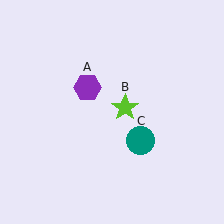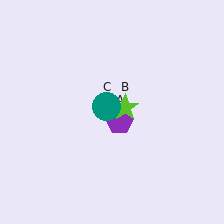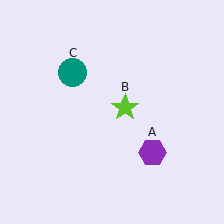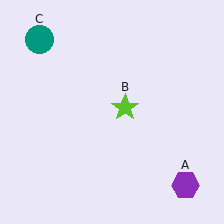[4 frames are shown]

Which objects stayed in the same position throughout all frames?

...

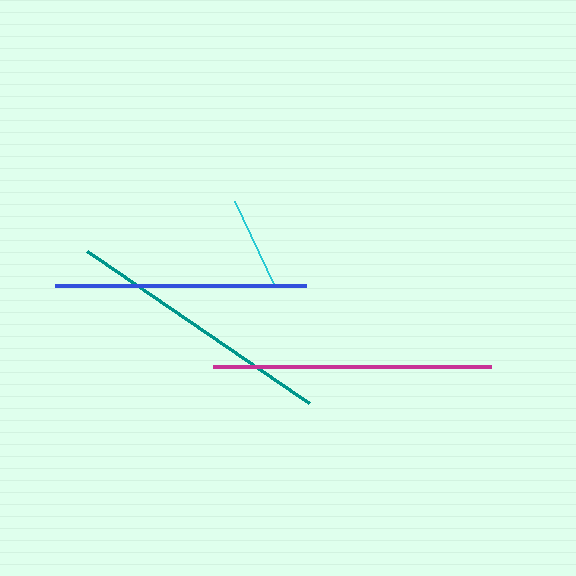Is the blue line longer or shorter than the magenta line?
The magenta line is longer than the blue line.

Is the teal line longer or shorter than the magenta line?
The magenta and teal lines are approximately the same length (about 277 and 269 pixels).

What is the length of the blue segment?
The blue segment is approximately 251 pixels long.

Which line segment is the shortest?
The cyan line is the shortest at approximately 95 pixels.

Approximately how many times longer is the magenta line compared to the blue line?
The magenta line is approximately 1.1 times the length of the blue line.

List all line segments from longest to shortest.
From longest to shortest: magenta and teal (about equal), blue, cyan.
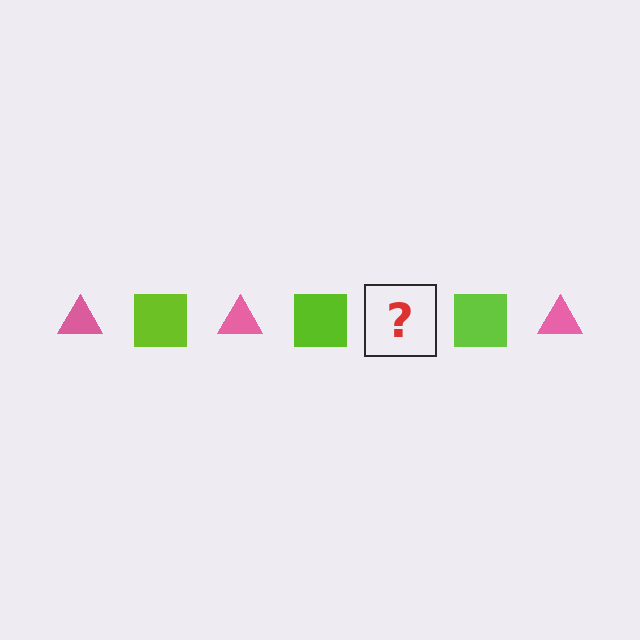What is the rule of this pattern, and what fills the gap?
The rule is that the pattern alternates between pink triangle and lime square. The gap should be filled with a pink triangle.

_TASK OBJECTIVE_: What's needed is an exact copy of the lines above from the one with "[4 frames are shown]" through the one with "Which objects stayed", both included; the pictures stay out.

_FULL SOLUTION_:
[4 frames are shown]

Which objects stayed in the same position throughout all frames?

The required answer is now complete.